Exercise prompt — Skip pictures in the listing below; copy exactly the lines from the one with "How many diamonds" through the one with "[4 frames are shown]", inclusive.

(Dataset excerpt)
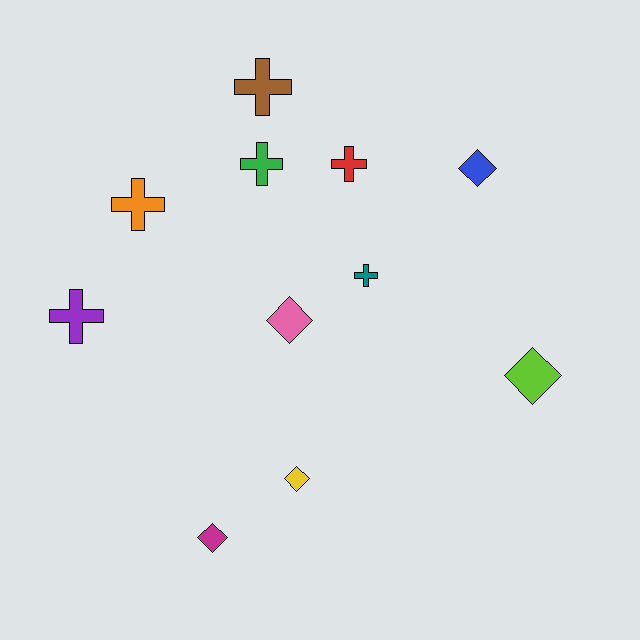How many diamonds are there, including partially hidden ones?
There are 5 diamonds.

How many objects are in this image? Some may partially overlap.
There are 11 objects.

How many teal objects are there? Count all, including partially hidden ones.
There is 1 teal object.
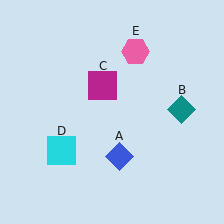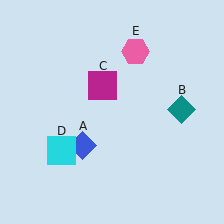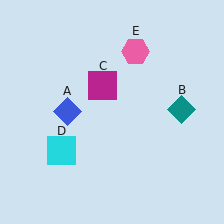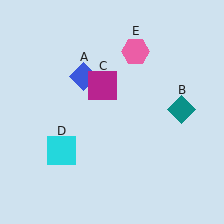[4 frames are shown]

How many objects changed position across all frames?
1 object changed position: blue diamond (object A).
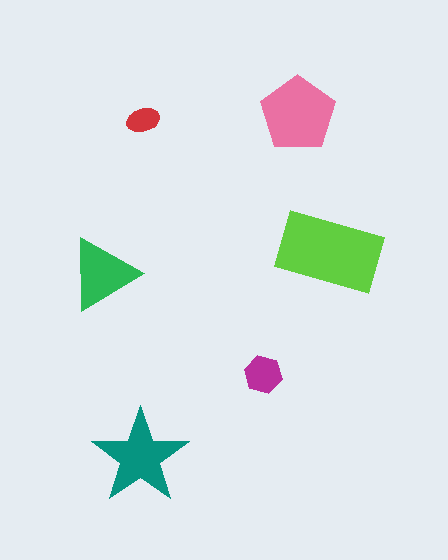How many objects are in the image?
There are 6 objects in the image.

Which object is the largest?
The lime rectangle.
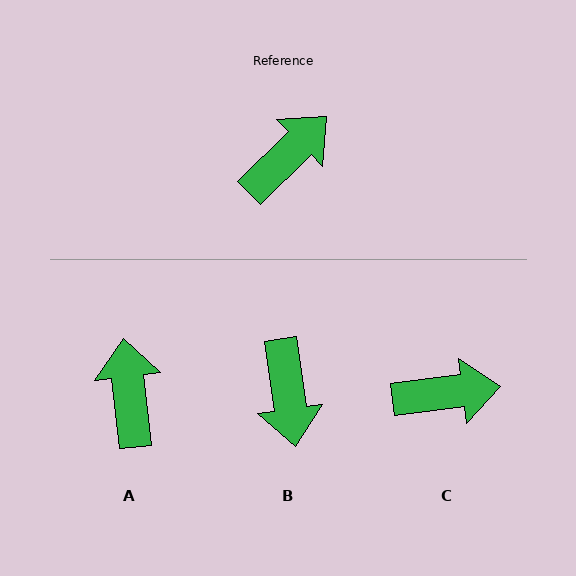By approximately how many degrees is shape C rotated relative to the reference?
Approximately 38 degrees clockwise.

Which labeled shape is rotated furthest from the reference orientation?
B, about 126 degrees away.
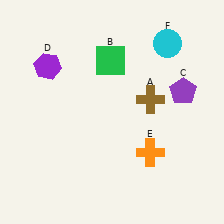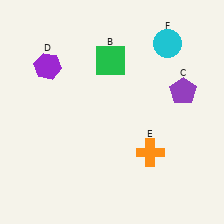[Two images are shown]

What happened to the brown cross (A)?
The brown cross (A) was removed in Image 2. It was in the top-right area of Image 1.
---
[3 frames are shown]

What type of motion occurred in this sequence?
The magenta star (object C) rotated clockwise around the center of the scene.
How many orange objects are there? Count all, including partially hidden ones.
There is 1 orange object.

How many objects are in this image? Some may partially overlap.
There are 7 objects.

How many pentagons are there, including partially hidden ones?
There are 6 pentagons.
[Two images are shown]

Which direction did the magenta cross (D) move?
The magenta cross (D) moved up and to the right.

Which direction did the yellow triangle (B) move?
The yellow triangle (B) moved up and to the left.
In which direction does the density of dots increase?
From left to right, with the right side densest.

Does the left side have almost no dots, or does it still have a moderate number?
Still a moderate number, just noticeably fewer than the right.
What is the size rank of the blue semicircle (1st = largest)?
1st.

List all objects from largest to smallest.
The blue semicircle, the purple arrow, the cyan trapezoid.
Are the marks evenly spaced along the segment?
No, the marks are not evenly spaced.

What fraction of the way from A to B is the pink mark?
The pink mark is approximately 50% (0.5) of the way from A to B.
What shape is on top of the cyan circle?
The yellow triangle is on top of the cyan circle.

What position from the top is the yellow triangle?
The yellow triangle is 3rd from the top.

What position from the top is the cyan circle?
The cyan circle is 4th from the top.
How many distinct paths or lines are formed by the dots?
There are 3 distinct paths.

Problem solution —
How many diamonds are there, including partially hidden ones?
There are 5 diamonds.

How many objects are in this image? Some may partially overlap.
There are 11 objects.

How many teal objects are there? Count all, including partially hidden ones.
There is 1 teal object.
[4 frames are shown]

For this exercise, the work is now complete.